Required task » Reproduce the data below in full and exclude every picture.

Items on figure properties »
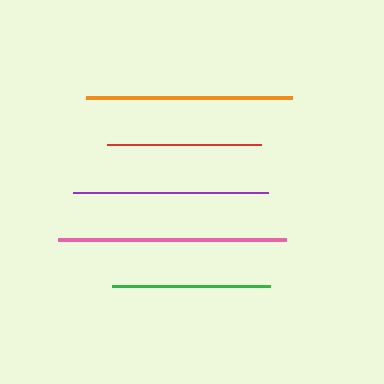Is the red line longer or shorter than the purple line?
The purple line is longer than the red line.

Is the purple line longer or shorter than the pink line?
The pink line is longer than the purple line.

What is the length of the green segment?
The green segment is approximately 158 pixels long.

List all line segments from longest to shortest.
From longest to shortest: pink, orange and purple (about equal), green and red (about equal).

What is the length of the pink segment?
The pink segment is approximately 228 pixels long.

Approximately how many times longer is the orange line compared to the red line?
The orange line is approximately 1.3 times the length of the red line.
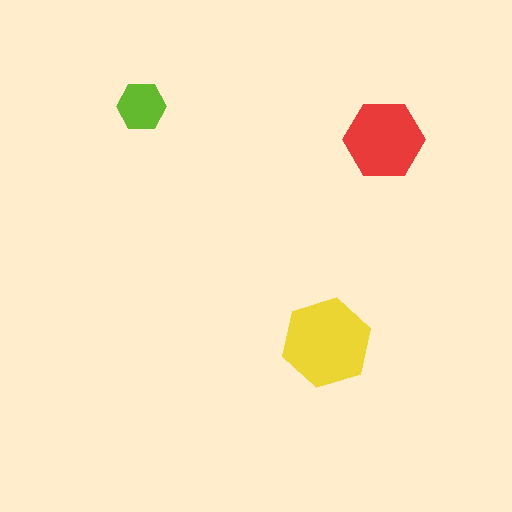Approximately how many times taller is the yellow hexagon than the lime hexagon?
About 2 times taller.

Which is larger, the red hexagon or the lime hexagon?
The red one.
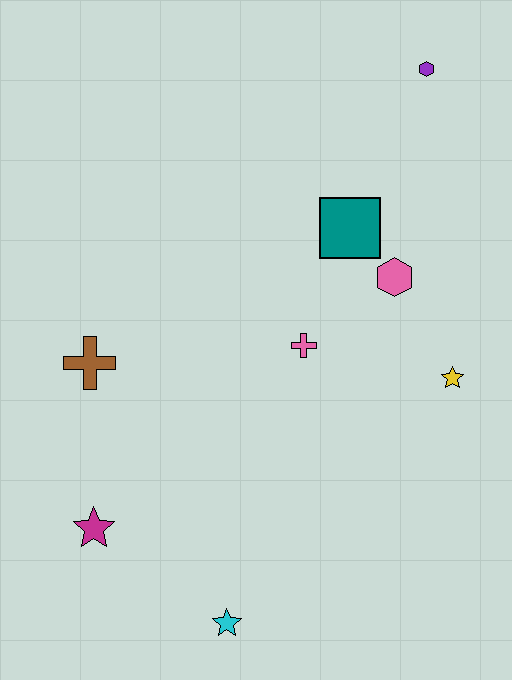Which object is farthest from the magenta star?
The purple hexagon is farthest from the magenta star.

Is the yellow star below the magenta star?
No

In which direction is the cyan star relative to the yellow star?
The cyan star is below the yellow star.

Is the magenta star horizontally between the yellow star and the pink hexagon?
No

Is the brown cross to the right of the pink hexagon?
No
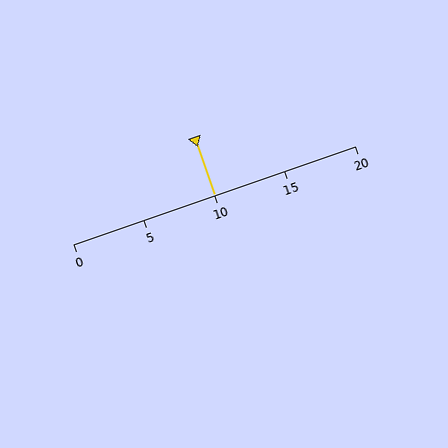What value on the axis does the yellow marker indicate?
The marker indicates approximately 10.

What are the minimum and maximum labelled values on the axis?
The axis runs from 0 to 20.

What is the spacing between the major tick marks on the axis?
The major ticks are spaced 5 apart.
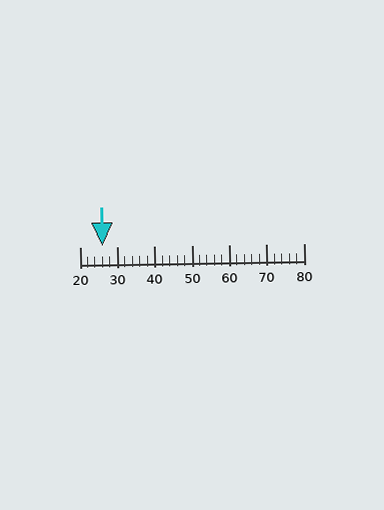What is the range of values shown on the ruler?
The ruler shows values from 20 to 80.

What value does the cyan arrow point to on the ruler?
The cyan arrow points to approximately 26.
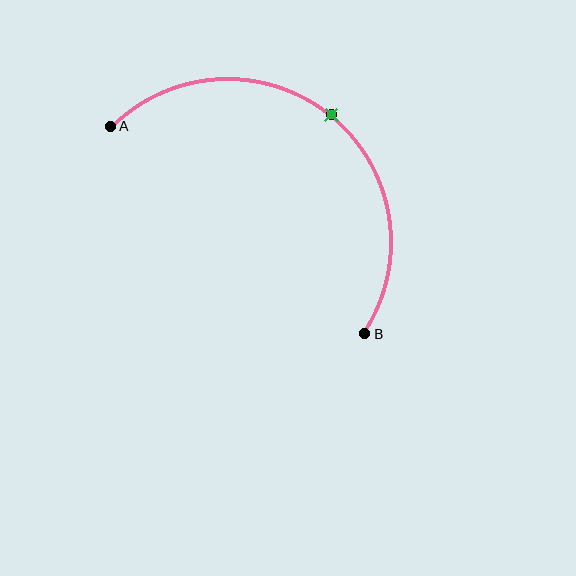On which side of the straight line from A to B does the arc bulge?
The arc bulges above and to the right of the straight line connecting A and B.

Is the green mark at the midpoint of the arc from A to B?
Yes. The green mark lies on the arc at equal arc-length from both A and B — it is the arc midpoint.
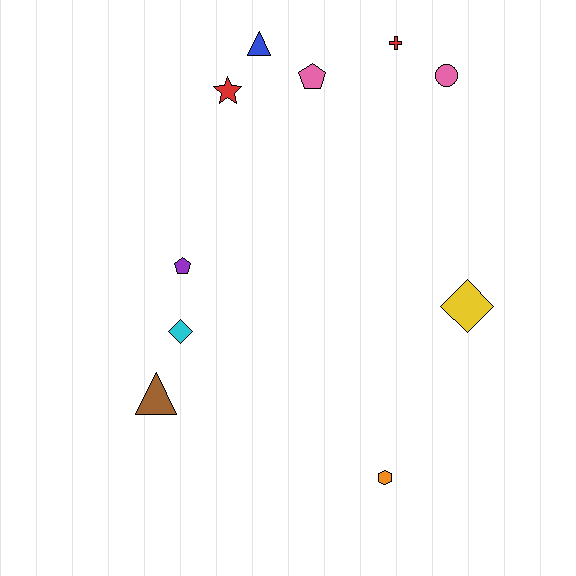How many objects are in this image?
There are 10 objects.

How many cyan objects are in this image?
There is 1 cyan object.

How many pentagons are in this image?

Task result »
Is the red line longer or shorter than the purple line?
The purple line is longer than the red line.

Is the purple line longer or shorter than the pink line?
The pink line is longer than the purple line.

What is the length of the green segment?
The green segment is approximately 158 pixels long.

List all line segments from longest to shortest.
From longest to shortest: pink, orange and purple (about equal), green and red (about equal).

What is the length of the pink segment?
The pink segment is approximately 228 pixels long.

Approximately how many times longer is the orange line compared to the red line?
The orange line is approximately 1.3 times the length of the red line.
Approximately how many times taller is the yellow hexagon than the lime hexagon?
About 2 times taller.

Which is larger, the red hexagon or the lime hexagon?
The red one.
Which object is farthest from the magenta star?
The purple hexagon is farthest from the magenta star.

Is the yellow star below the magenta star?
No

In which direction is the cyan star relative to the yellow star?
The cyan star is below the yellow star.

Is the magenta star horizontally between the yellow star and the pink hexagon?
No

Is the brown cross to the right of the pink hexagon?
No
What value on the axis does the yellow marker indicate?
The marker indicates approximately 10.

What are the minimum and maximum labelled values on the axis?
The axis runs from 0 to 20.

What is the spacing between the major tick marks on the axis?
The major ticks are spaced 5 apart.
What is the range of values shown on the ruler?
The ruler shows values from 20 to 80.

What value does the cyan arrow point to on the ruler?
The cyan arrow points to approximately 26.
On which side of the straight line from A to B does the arc bulge?
The arc bulges above and to the right of the straight line connecting A and B.

Is the green mark at the midpoint of the arc from A to B?
Yes. The green mark lies on the arc at equal arc-length from both A and B — it is the arc midpoint.
How many objects are in this image?
There are 10 objects.

How many cyan objects are in this image?
There is 1 cyan object.

How many pentagons are in this image?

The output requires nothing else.